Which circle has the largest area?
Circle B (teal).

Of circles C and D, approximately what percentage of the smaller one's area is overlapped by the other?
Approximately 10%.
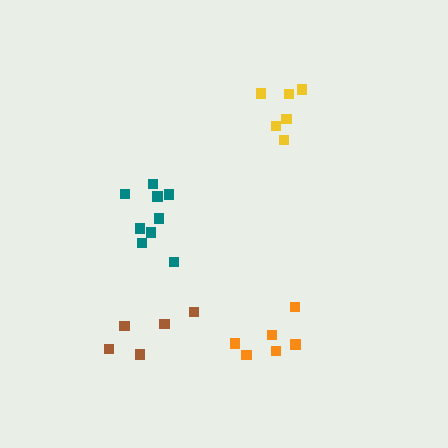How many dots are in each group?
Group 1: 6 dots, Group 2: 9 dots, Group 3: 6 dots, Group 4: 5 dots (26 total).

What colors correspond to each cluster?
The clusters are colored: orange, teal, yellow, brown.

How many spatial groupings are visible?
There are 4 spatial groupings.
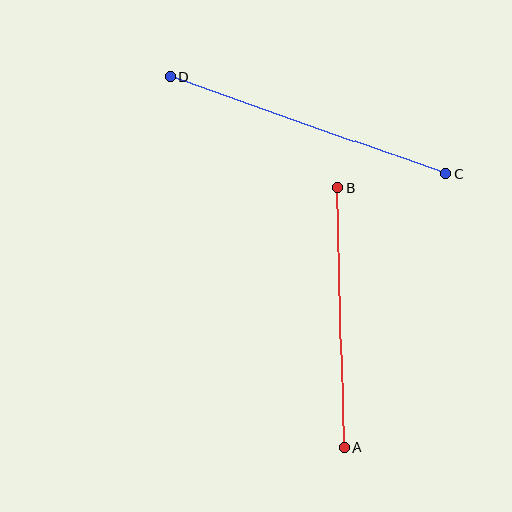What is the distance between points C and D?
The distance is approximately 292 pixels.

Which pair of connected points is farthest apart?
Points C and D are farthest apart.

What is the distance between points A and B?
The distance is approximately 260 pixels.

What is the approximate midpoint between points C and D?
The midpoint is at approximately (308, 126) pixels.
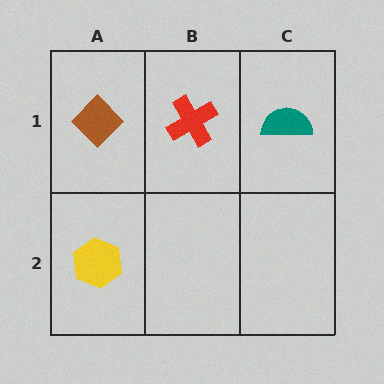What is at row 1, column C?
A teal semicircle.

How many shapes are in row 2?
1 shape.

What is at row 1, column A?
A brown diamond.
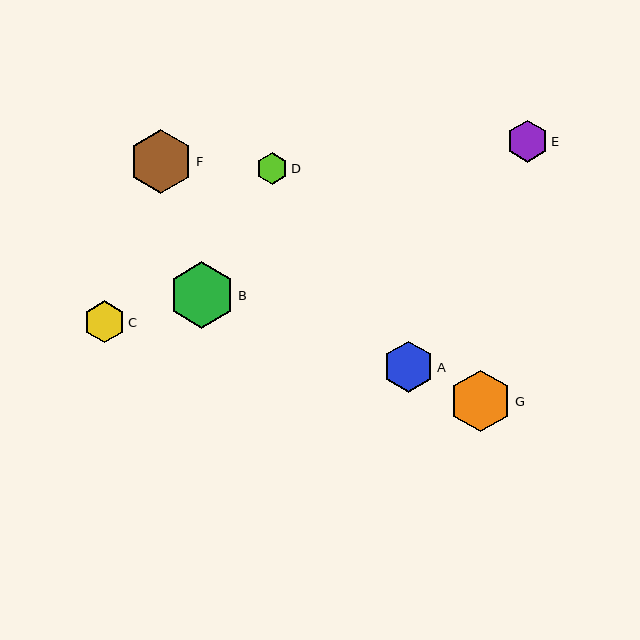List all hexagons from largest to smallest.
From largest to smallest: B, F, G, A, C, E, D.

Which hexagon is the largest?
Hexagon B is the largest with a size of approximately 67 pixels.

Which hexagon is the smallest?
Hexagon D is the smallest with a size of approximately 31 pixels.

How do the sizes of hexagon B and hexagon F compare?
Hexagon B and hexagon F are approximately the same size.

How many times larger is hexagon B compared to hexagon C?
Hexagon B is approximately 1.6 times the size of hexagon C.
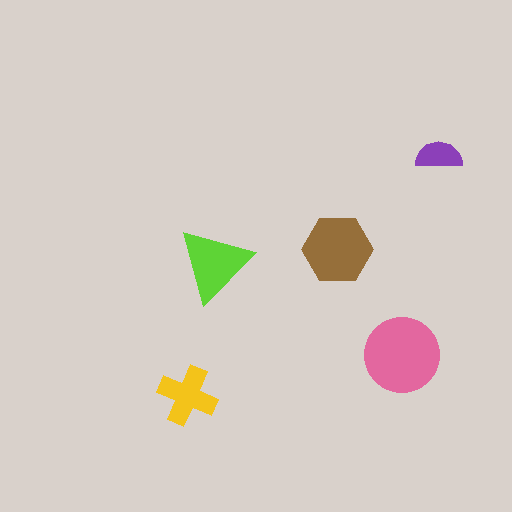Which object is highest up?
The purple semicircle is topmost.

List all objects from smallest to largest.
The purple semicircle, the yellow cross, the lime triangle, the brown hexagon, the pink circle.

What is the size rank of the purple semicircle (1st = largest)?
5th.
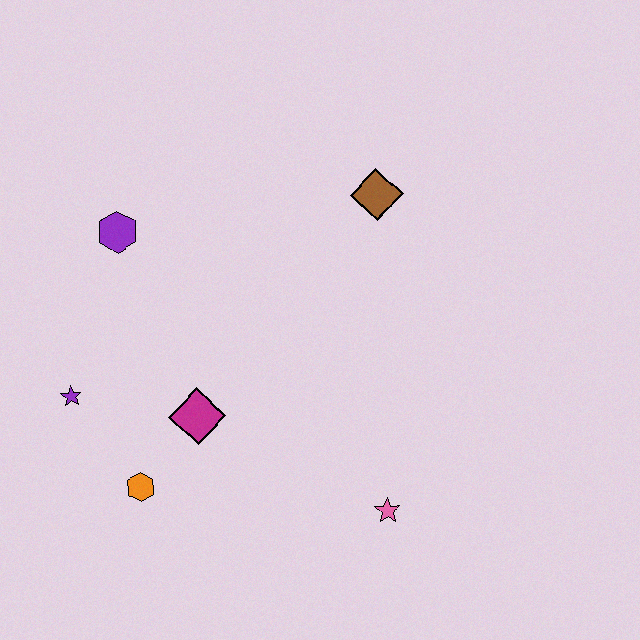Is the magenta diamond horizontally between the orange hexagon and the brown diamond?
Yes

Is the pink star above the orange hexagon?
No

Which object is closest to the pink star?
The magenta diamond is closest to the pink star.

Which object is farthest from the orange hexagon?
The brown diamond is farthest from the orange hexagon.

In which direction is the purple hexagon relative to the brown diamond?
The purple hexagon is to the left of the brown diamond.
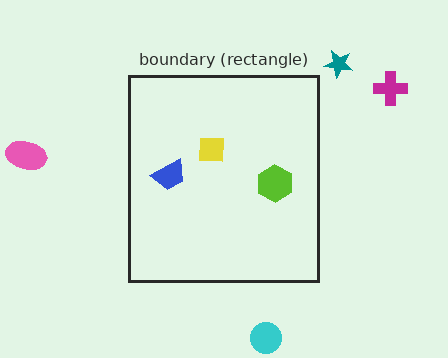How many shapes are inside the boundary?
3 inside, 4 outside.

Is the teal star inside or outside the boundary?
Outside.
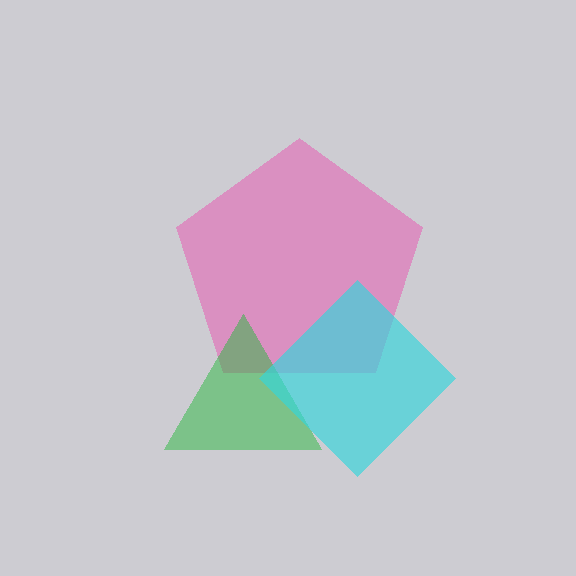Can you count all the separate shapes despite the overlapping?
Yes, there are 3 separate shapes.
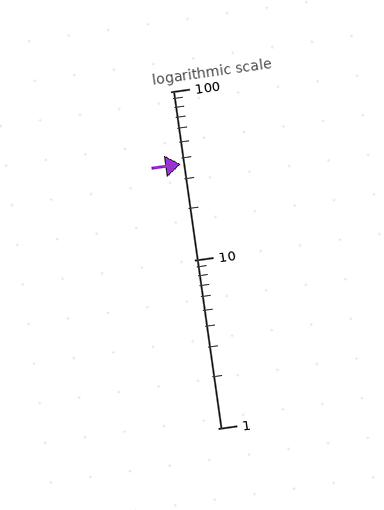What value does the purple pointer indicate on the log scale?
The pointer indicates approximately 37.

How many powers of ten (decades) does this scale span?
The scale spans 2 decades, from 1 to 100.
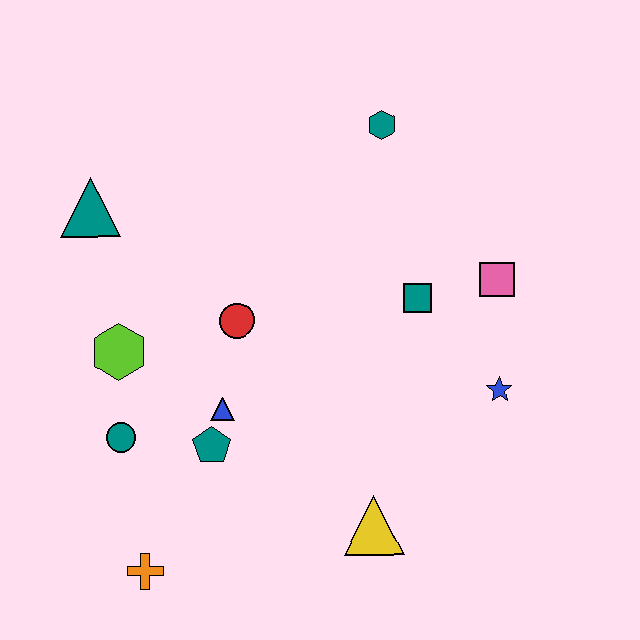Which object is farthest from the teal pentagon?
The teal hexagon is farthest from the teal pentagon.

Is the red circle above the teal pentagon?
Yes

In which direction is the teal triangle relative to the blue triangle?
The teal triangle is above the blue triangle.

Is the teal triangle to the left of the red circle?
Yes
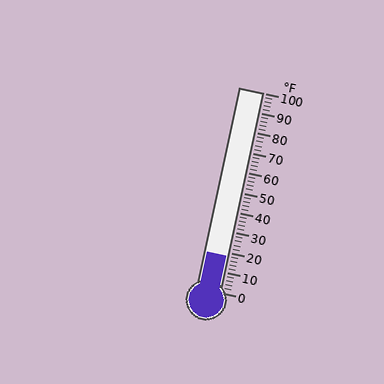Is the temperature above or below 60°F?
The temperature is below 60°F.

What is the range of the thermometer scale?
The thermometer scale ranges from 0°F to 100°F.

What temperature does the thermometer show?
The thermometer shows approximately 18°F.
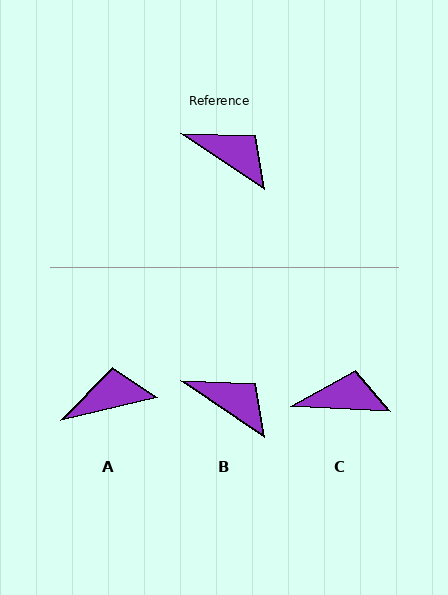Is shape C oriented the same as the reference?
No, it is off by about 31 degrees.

**Task to carry out:**
Each entry should be repeated exactly as it appears; the pictures stay out.

**Answer in full:**
Which circle has the largest area?
Circle B (teal).

Of circles C and D, approximately what percentage of the smaller one's area is overlapped by the other?
Approximately 10%.
How many dots are in each group?
Group 1: 6 dots, Group 2: 9 dots, Group 3: 6 dots, Group 4: 5 dots (26 total).

What colors correspond to each cluster?
The clusters are colored: orange, teal, yellow, brown.

How many spatial groupings are visible?
There are 4 spatial groupings.
What is the distance between points C and D?
The distance is approximately 292 pixels.

Which pair of connected points is farthest apart?
Points C and D are farthest apart.

What is the distance between points A and B?
The distance is approximately 260 pixels.

What is the approximate midpoint between points C and D?
The midpoint is at approximately (308, 126) pixels.
What is at row 1, column C?
A teal semicircle.

How many shapes are in row 2?
1 shape.

What is at row 1, column A?
A brown diamond.
List all hexagons from largest to smallest.
From largest to smallest: B, F, G, A, C, E, D.

Which hexagon is the largest?
Hexagon B is the largest with a size of approximately 67 pixels.

Which hexagon is the smallest?
Hexagon D is the smallest with a size of approximately 31 pixels.

How do the sizes of hexagon B and hexagon F compare?
Hexagon B and hexagon F are approximately the same size.

How many times larger is hexagon B compared to hexagon C?
Hexagon B is approximately 1.6 times the size of hexagon C.
Which object is highest up?
The purple semicircle is topmost.

List all objects from smallest to largest.
The purple semicircle, the yellow cross, the lime triangle, the brown hexagon, the pink circle.

What is the size rank of the purple semicircle (1st = largest)?
5th.
Is the magenta diamond horizontally between the orange hexagon and the brown diamond?
Yes

Is the pink star above the orange hexagon?
No

Which object is closest to the pink star?
The magenta diamond is closest to the pink star.

Which object is farthest from the orange hexagon?
The brown diamond is farthest from the orange hexagon.

In which direction is the purple hexagon relative to the brown diamond?
The purple hexagon is to the left of the brown diamond.
How many shapes are inside the boundary?
3 inside, 4 outside.

Is the teal star inside or outside the boundary?
Outside.
Can you count all the separate shapes despite the overlapping?
Yes, there are 3 separate shapes.
What value does the purple pointer indicate on the log scale?
The pointer indicates approximately 37.

How many powers of ten (decades) does this scale span?
The scale spans 2 decades, from 1 to 100.
Which object is farthest from the teal pentagon?
The teal hexagon is farthest from the teal pentagon.

Is the red circle above the teal pentagon?
Yes

In which direction is the teal triangle relative to the blue triangle?
The teal triangle is above the blue triangle.

Is the teal triangle to the left of the red circle?
Yes
Is the temperature above or below 60°F?
The temperature is below 60°F.

What is the range of the thermometer scale?
The thermometer scale ranges from 0°F to 100°F.

What temperature does the thermometer show?
The thermometer shows approximately 18°F.
Is shape C oriented the same as the reference?
No, it is off by about 31 degrees.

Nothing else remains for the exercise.